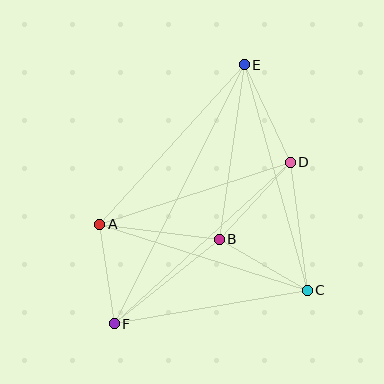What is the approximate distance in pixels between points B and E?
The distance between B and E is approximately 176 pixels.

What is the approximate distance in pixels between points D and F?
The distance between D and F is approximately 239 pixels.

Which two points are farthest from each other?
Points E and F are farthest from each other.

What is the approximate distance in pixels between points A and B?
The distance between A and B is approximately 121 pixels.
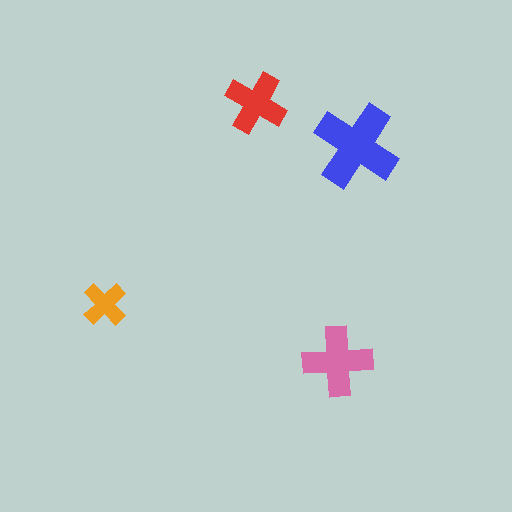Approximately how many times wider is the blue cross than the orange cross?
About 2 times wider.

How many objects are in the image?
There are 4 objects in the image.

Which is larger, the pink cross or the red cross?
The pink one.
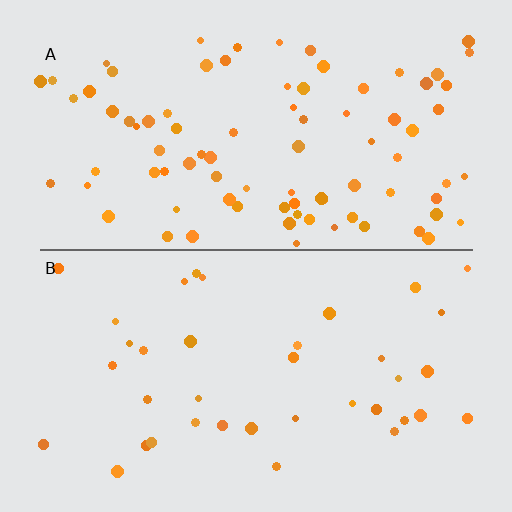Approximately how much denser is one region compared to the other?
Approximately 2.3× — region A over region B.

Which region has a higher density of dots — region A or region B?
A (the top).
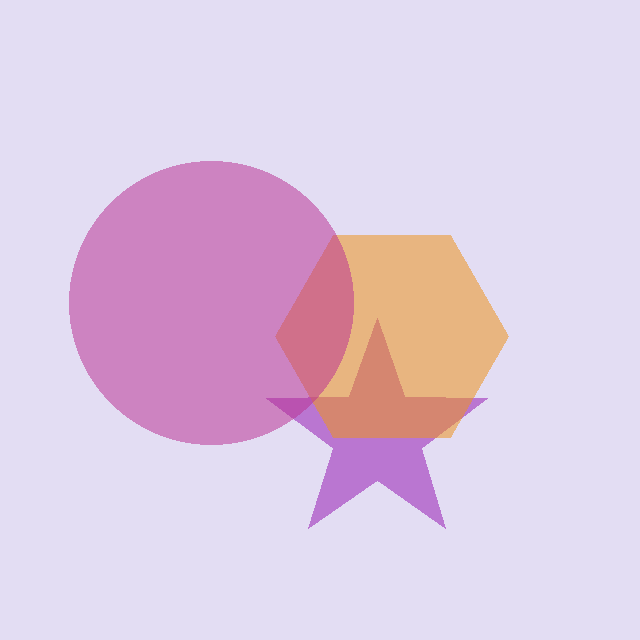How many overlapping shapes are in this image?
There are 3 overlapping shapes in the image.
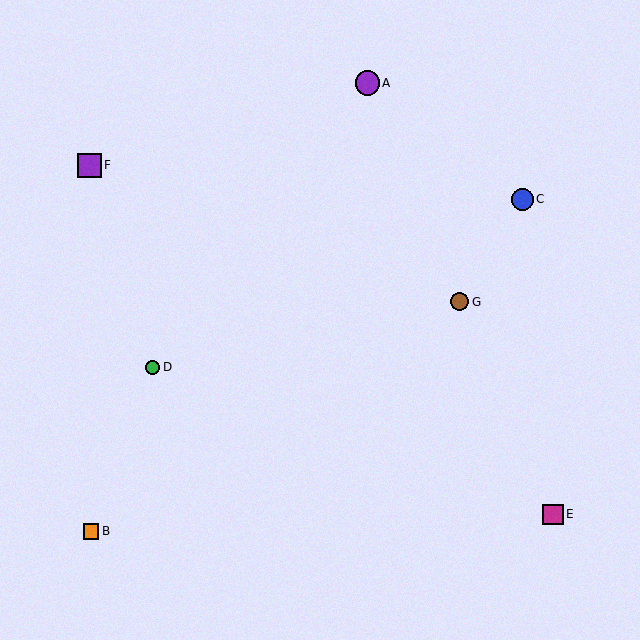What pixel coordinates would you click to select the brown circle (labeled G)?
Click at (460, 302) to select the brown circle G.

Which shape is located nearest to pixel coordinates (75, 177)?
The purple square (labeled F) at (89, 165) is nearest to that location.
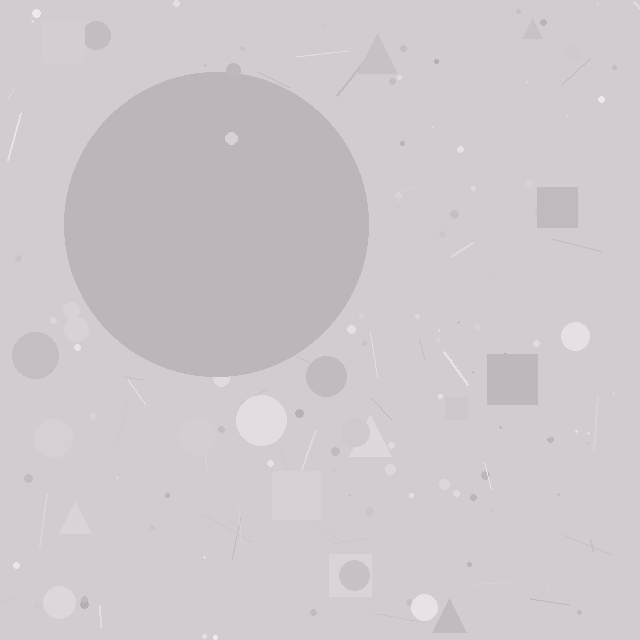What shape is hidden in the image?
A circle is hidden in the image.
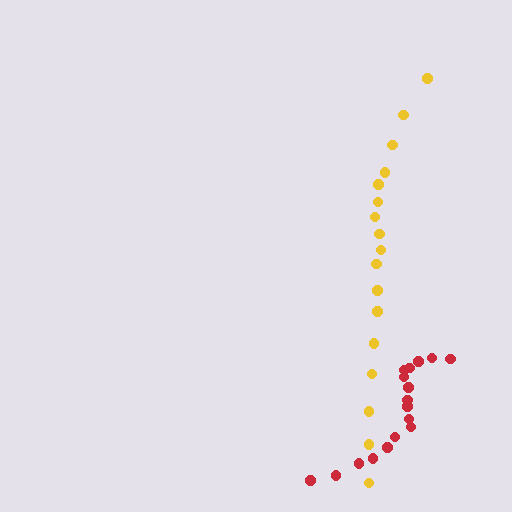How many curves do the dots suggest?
-- -- --
WHAT IS BEING ASKED —
Copy the material shown above in full and exactly. Skip the pictures.

PROBLEM SOLUTION —
What is the approximate distance in pixels between points B and E?
The distance between B and E is approximately 176 pixels.

What is the approximate distance in pixels between points D and F?
The distance between D and F is approximately 239 pixels.

Which two points are farthest from each other?
Points E and F are farthest from each other.

What is the approximate distance in pixels between points A and B?
The distance between A and B is approximately 121 pixels.
Approximately how many times wider is the blue cross than the orange cross?
About 2 times wider.

How many objects are in the image?
There are 4 objects in the image.

Which is larger, the pink cross or the red cross?
The pink one.
Approximately how much denser is one region compared to the other?
Approximately 2.3× — region A over region B.

Which region has a higher density of dots — region A or region B?
A (the top).
How many overlapping shapes are in this image?
There are 3 overlapping shapes in the image.
What pixel coordinates would you click to select the brown circle (labeled G)?
Click at (460, 302) to select the brown circle G.

Which shape is located nearest to pixel coordinates (75, 177)?
The purple square (labeled F) at (89, 165) is nearest to that location.
What shape is hidden in the image?
A circle is hidden in the image.
How many curves do the dots suggest?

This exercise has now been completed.